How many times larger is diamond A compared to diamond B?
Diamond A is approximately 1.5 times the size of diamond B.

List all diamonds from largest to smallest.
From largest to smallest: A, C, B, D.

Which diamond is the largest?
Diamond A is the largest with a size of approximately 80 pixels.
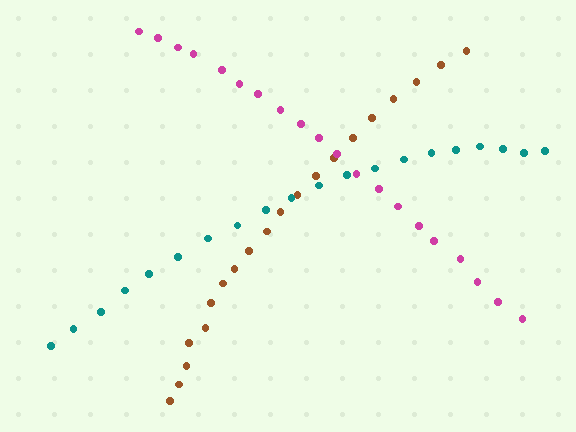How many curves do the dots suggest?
There are 3 distinct paths.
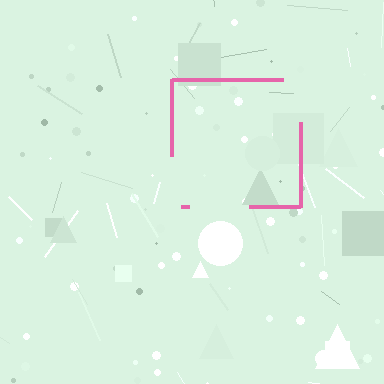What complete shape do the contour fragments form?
The contour fragments form a square.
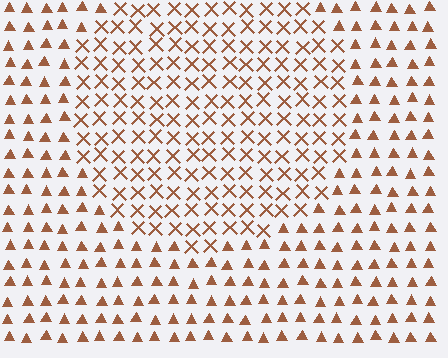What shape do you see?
I see a circle.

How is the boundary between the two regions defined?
The boundary is defined by a change in element shape: X marks inside vs. triangles outside. All elements share the same color and spacing.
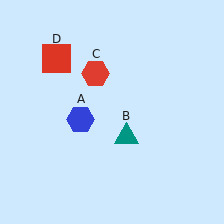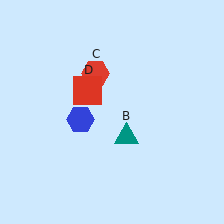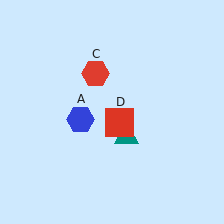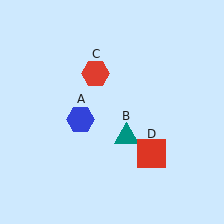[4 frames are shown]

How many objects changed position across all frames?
1 object changed position: red square (object D).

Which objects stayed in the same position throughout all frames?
Blue hexagon (object A) and teal triangle (object B) and red hexagon (object C) remained stationary.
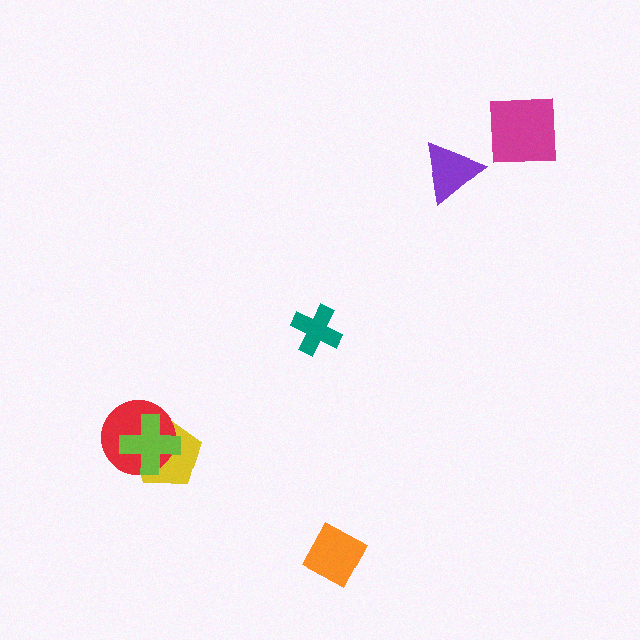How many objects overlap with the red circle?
2 objects overlap with the red circle.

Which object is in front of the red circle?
The lime cross is in front of the red circle.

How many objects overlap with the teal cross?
0 objects overlap with the teal cross.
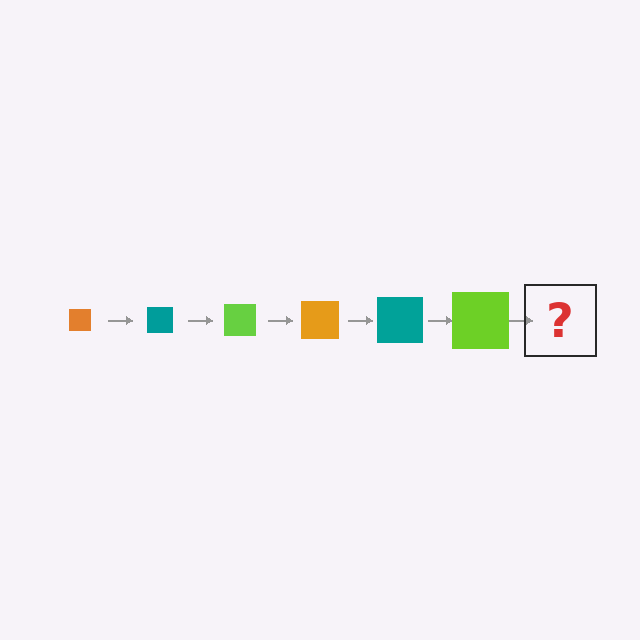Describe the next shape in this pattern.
It should be an orange square, larger than the previous one.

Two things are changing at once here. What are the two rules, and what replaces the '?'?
The two rules are that the square grows larger each step and the color cycles through orange, teal, and lime. The '?' should be an orange square, larger than the previous one.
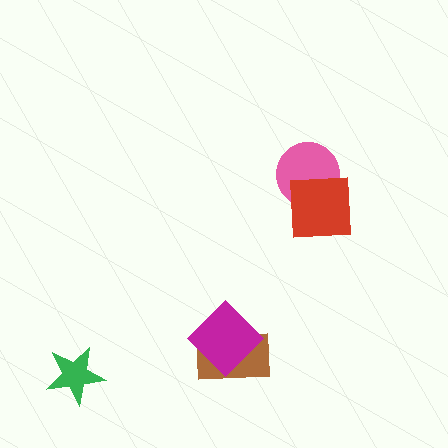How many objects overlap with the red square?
1 object overlaps with the red square.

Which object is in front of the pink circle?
The red square is in front of the pink circle.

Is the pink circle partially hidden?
Yes, it is partially covered by another shape.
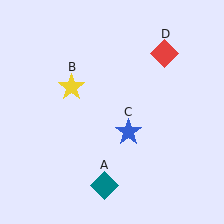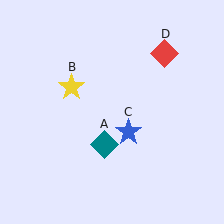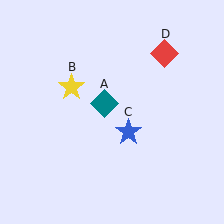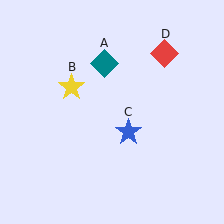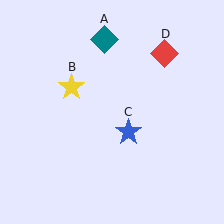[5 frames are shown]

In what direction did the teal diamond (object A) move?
The teal diamond (object A) moved up.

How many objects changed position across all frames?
1 object changed position: teal diamond (object A).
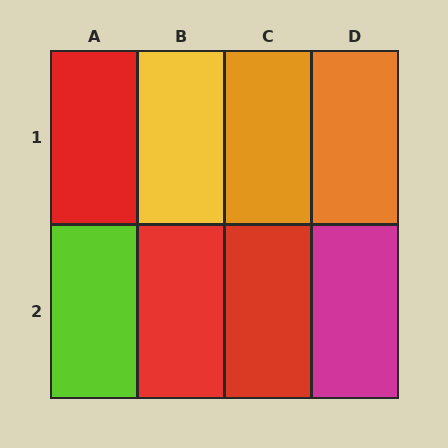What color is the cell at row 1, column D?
Orange.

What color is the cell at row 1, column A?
Red.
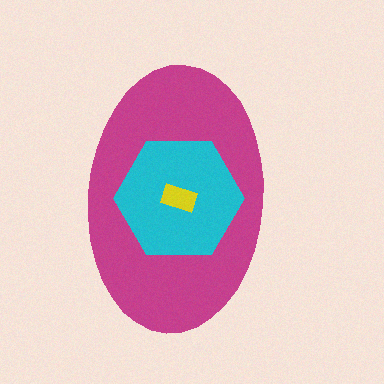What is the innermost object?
The yellow rectangle.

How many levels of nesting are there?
3.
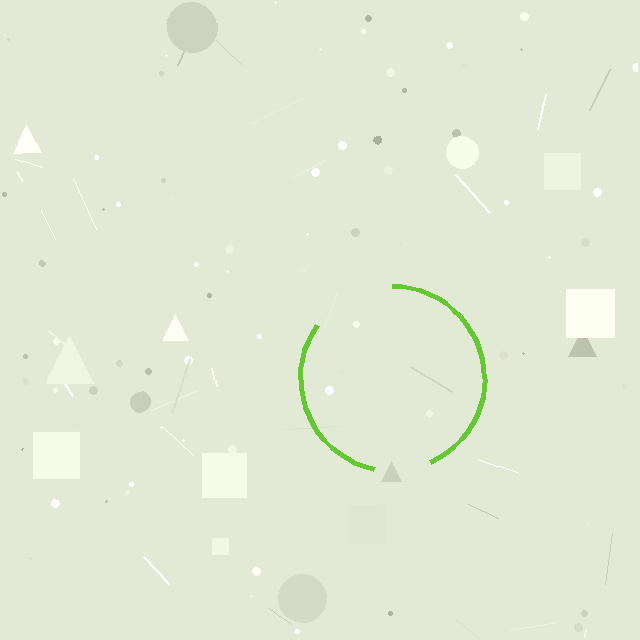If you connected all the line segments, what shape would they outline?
They would outline a circle.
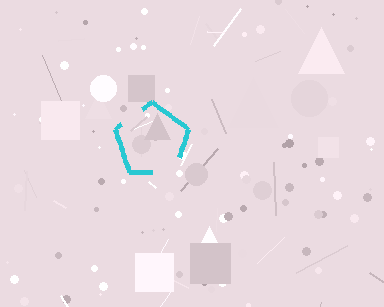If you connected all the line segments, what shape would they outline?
They would outline a pentagon.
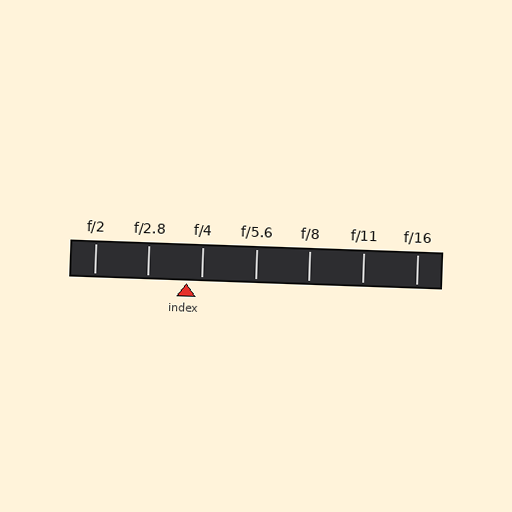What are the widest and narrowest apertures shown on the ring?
The widest aperture shown is f/2 and the narrowest is f/16.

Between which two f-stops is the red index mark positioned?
The index mark is between f/2.8 and f/4.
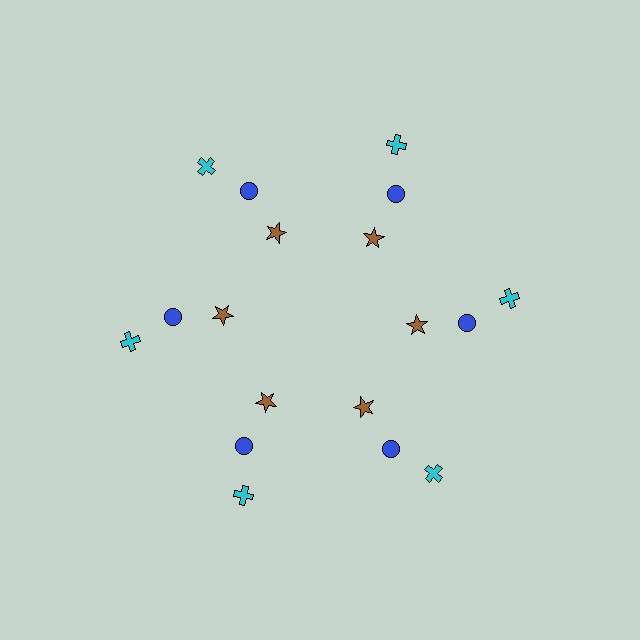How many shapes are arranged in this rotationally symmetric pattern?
There are 18 shapes, arranged in 6 groups of 3.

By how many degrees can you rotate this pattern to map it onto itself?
The pattern maps onto itself every 60 degrees of rotation.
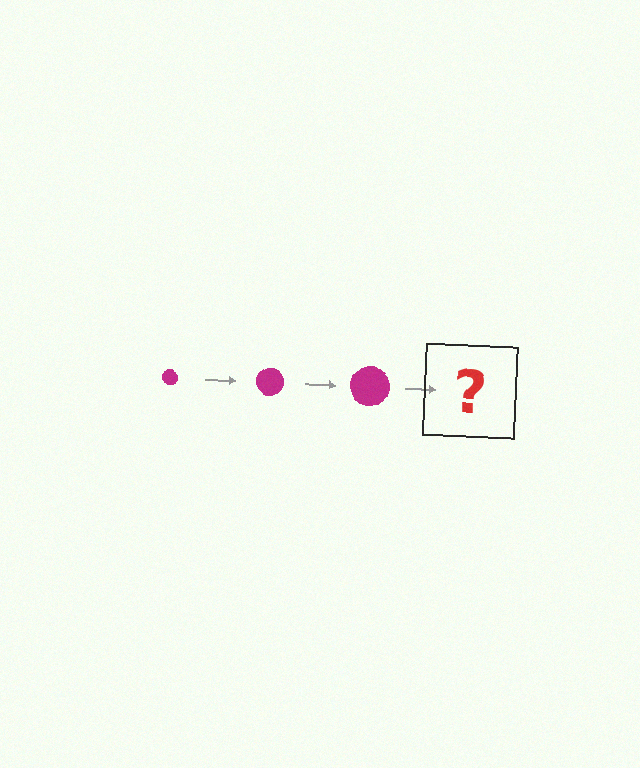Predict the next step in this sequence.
The next step is a magenta circle, larger than the previous one.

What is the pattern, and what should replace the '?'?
The pattern is that the circle gets progressively larger each step. The '?' should be a magenta circle, larger than the previous one.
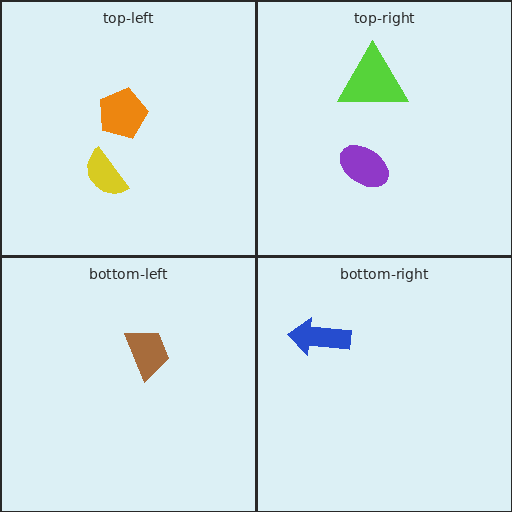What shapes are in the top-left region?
The orange pentagon, the yellow semicircle.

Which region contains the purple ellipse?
The top-right region.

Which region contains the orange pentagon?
The top-left region.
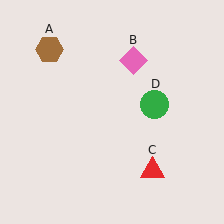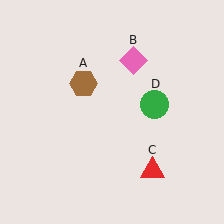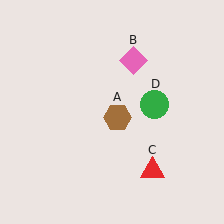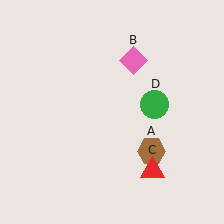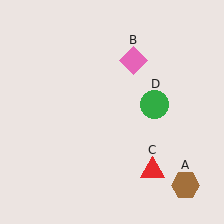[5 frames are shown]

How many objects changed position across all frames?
1 object changed position: brown hexagon (object A).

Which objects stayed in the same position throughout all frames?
Pink diamond (object B) and red triangle (object C) and green circle (object D) remained stationary.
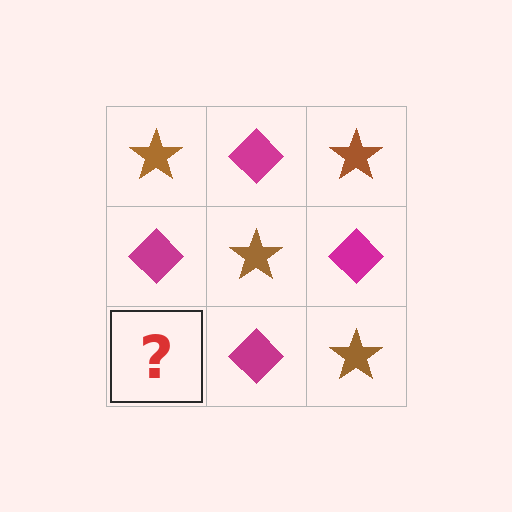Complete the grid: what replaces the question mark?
The question mark should be replaced with a brown star.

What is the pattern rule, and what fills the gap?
The rule is that it alternates brown star and magenta diamond in a checkerboard pattern. The gap should be filled with a brown star.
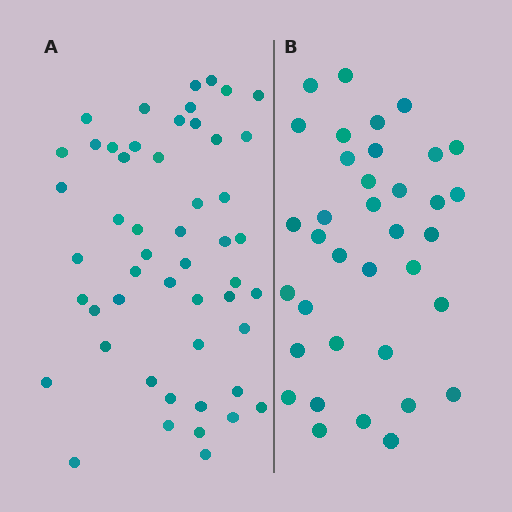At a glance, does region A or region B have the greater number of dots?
Region A (the left region) has more dots.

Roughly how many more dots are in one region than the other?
Region A has approximately 15 more dots than region B.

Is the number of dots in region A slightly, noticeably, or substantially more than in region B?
Region A has noticeably more, but not dramatically so. The ratio is roughly 1.4 to 1.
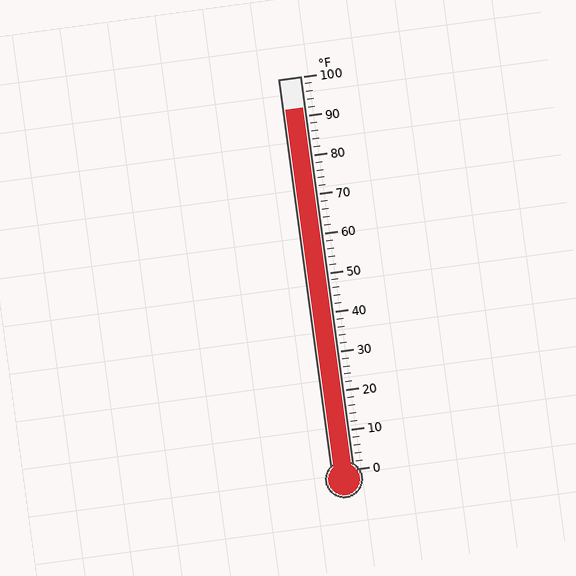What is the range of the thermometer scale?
The thermometer scale ranges from 0°F to 100°F.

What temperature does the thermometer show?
The thermometer shows approximately 92°F.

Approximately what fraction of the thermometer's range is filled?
The thermometer is filled to approximately 90% of its range.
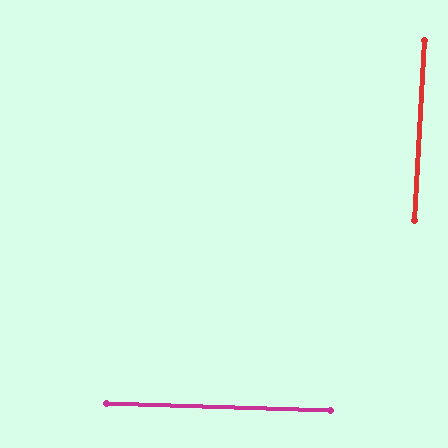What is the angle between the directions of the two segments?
Approximately 89 degrees.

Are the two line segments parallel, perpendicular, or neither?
Perpendicular — they meet at approximately 89°.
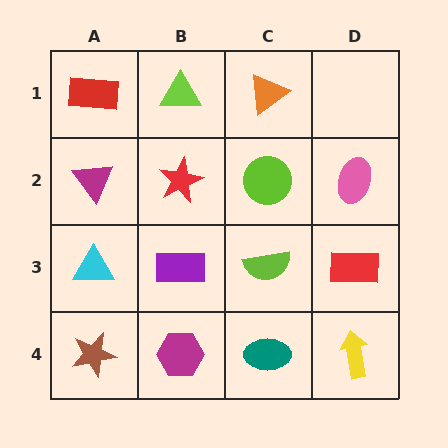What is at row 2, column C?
A lime circle.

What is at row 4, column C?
A teal ellipse.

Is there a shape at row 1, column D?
No, that cell is empty.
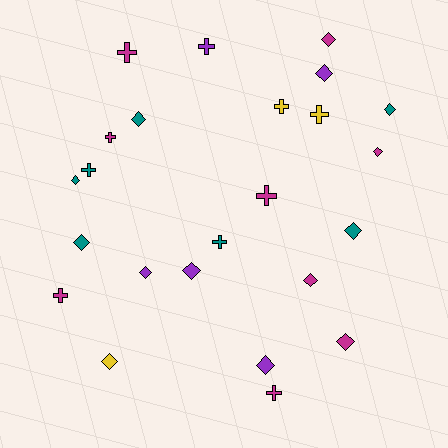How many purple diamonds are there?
There are 4 purple diamonds.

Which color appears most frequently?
Magenta, with 9 objects.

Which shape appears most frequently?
Diamond, with 14 objects.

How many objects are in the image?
There are 24 objects.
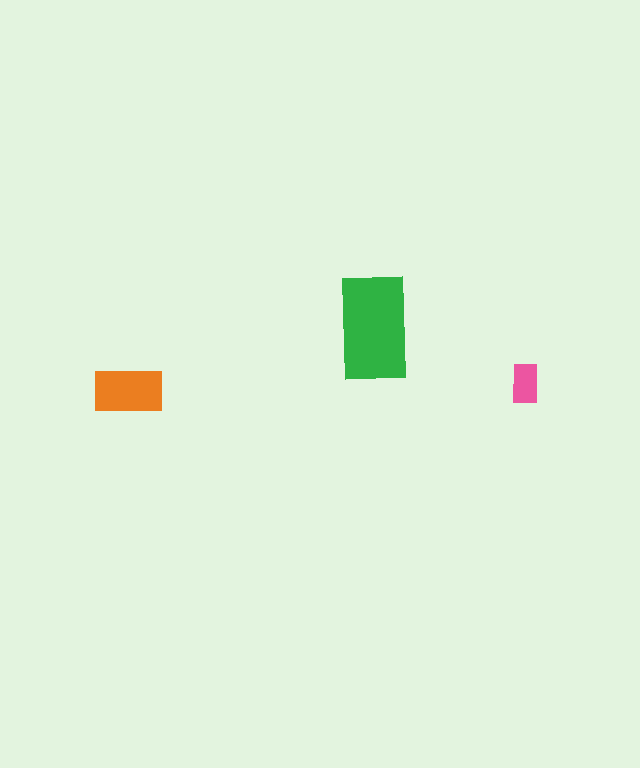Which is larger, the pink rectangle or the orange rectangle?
The orange one.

┄┄┄┄┄┄┄┄┄┄┄┄┄┄┄┄┄┄┄┄

What the exercise asks: Retype, word for word, only the lines from the line with "Which is larger, the" to the final line of the listing above; the pictures do not belong in the copy.

Solution:
Which is larger, the pink rectangle or the orange rectangle?
The orange one.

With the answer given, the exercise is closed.